■ **Problem requirements**:
From the line containing "What is the interior angle at vertex E?" through the last line of the material, copy every line exactly, both ends inclusive; do not copy pictures.
** start Dataset **
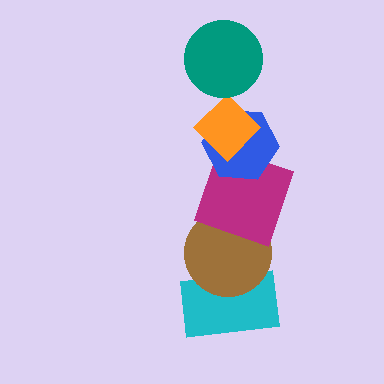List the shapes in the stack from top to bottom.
From top to bottom: the teal circle, the orange diamond, the blue hexagon, the magenta square, the brown circle, the cyan rectangle.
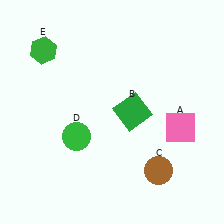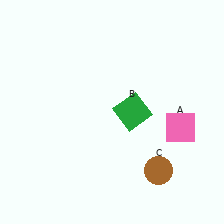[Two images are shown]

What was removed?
The green hexagon (E), the green circle (D) were removed in Image 2.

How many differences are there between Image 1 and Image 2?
There are 2 differences between the two images.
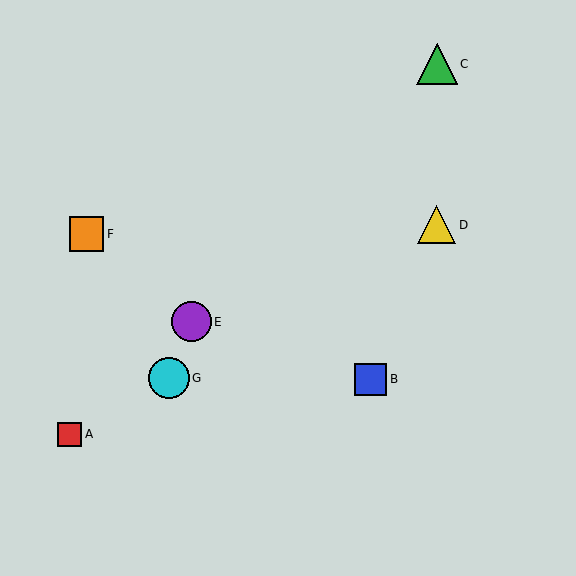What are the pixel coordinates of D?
Object D is at (437, 225).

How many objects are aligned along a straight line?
3 objects (A, D, G) are aligned along a straight line.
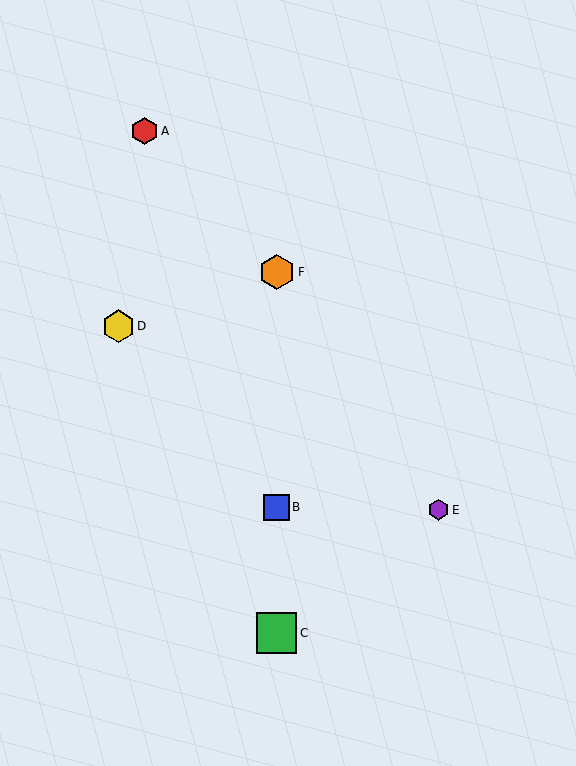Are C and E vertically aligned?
No, C is at x≈277 and E is at x≈439.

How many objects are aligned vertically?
3 objects (B, C, F) are aligned vertically.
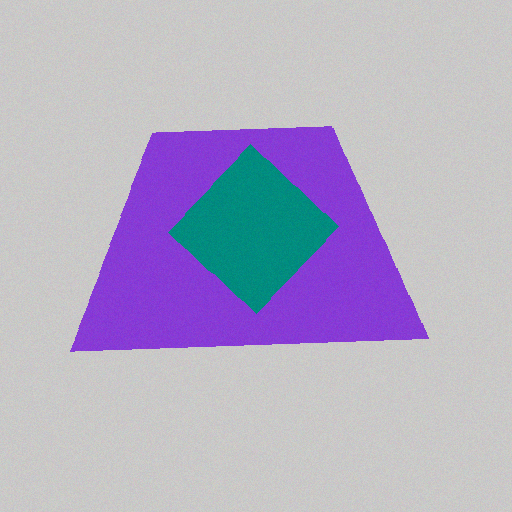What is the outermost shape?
The purple trapezoid.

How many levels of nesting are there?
2.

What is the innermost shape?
The teal diamond.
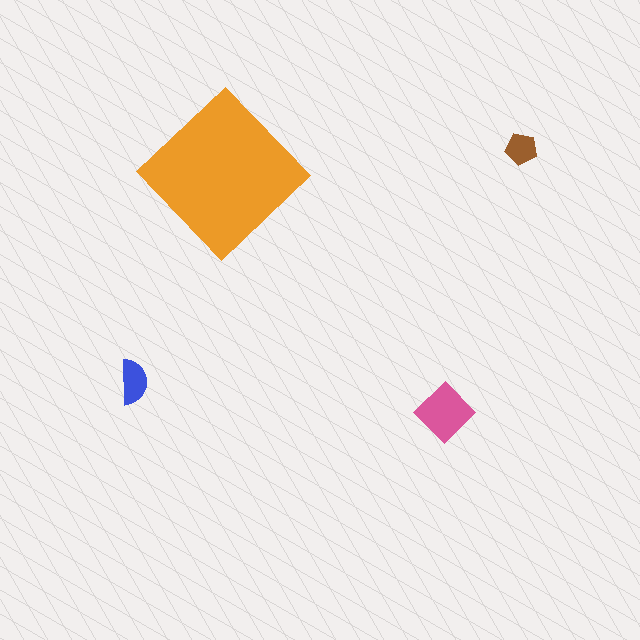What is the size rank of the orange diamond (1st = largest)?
1st.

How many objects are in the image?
There are 4 objects in the image.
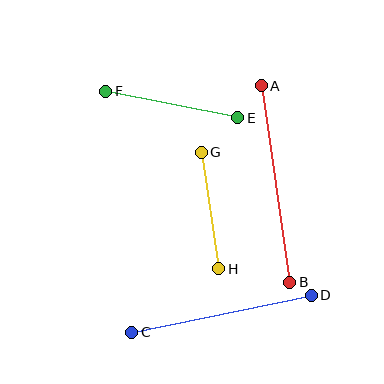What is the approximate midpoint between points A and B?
The midpoint is at approximately (275, 184) pixels.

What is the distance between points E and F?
The distance is approximately 134 pixels.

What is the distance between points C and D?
The distance is approximately 183 pixels.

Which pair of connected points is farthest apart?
Points A and B are farthest apart.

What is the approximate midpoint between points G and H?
The midpoint is at approximately (210, 211) pixels.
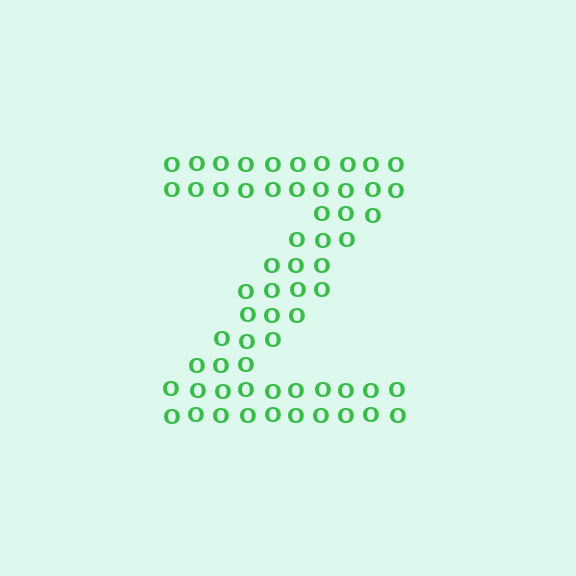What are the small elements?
The small elements are letter O's.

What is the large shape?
The large shape is the letter Z.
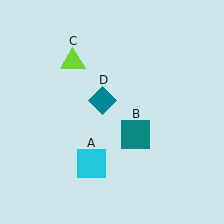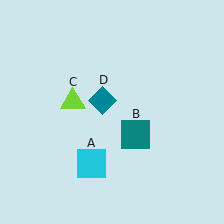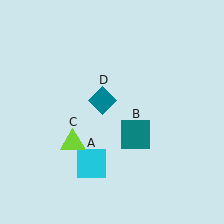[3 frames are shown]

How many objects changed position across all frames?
1 object changed position: lime triangle (object C).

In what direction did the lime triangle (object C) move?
The lime triangle (object C) moved down.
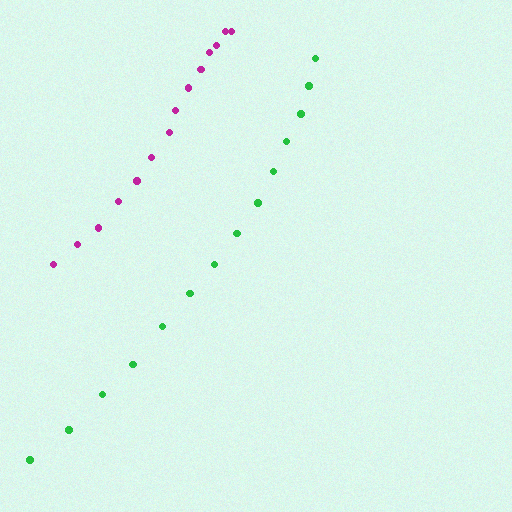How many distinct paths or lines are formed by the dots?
There are 2 distinct paths.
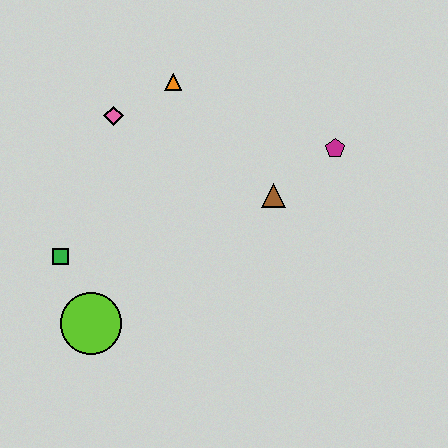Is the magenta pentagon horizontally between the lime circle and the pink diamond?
No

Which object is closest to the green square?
The lime circle is closest to the green square.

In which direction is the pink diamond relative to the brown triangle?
The pink diamond is to the left of the brown triangle.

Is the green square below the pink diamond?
Yes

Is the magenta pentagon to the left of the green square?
No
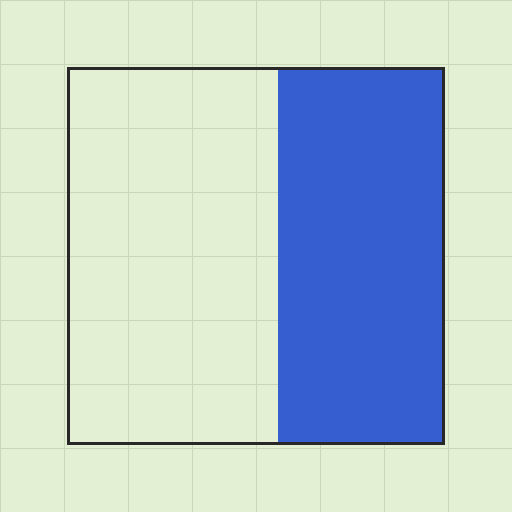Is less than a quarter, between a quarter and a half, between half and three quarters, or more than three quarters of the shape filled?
Between a quarter and a half.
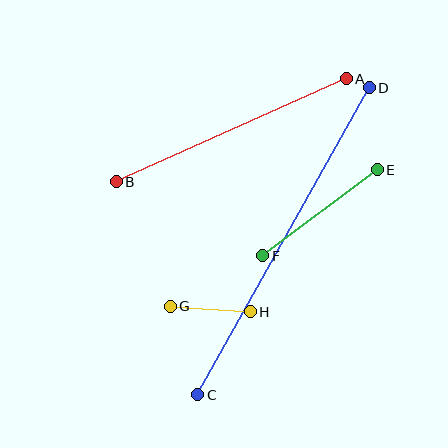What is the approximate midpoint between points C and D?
The midpoint is at approximately (284, 241) pixels.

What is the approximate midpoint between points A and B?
The midpoint is at approximately (231, 130) pixels.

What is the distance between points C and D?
The distance is approximately 351 pixels.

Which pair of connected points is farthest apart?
Points C and D are farthest apart.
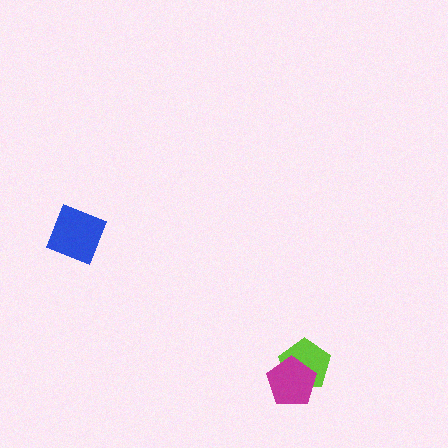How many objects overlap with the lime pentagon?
1 object overlaps with the lime pentagon.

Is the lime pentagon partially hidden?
Yes, it is partially covered by another shape.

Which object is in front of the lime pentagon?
The magenta pentagon is in front of the lime pentagon.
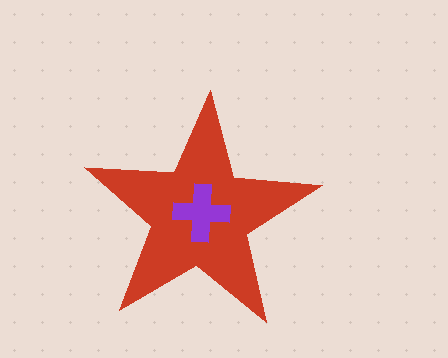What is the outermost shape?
The red star.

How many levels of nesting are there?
2.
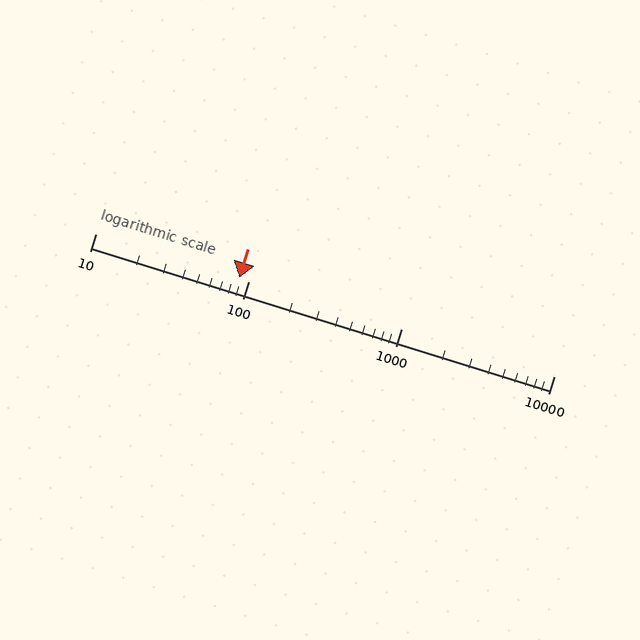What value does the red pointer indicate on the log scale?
The pointer indicates approximately 87.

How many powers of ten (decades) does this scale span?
The scale spans 3 decades, from 10 to 10000.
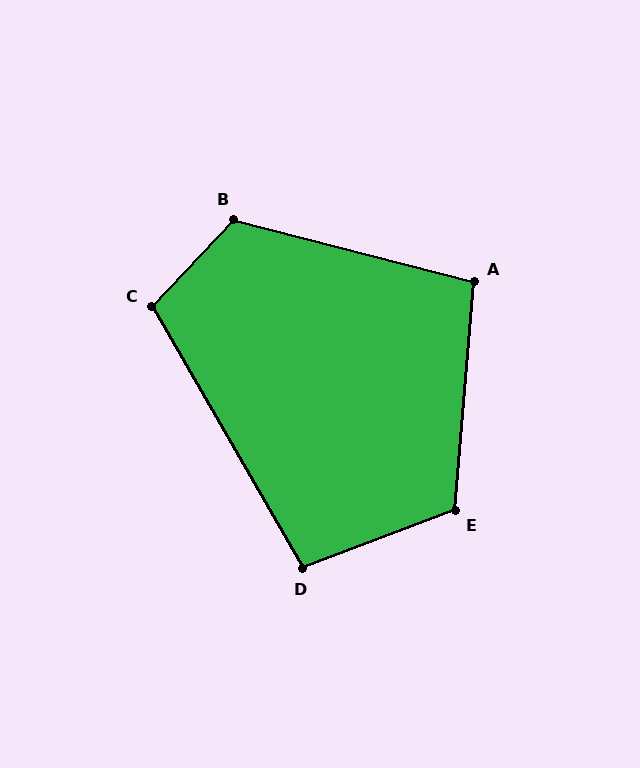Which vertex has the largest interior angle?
B, at approximately 119 degrees.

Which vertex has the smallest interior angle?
D, at approximately 99 degrees.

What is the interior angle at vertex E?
Approximately 116 degrees (obtuse).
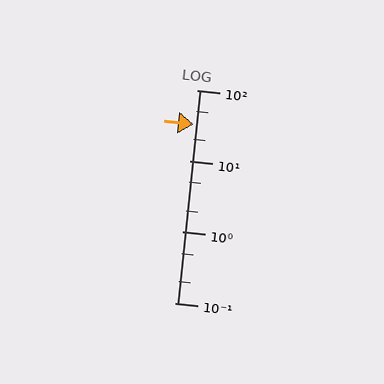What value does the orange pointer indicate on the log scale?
The pointer indicates approximately 33.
** end Dataset **
■ **Solution for this problem**:
What is the interior angle at vertex E?
Approximately 116 degrees (obtuse).
What value does the orange pointer indicate on the log scale?
The pointer indicates approximately 33.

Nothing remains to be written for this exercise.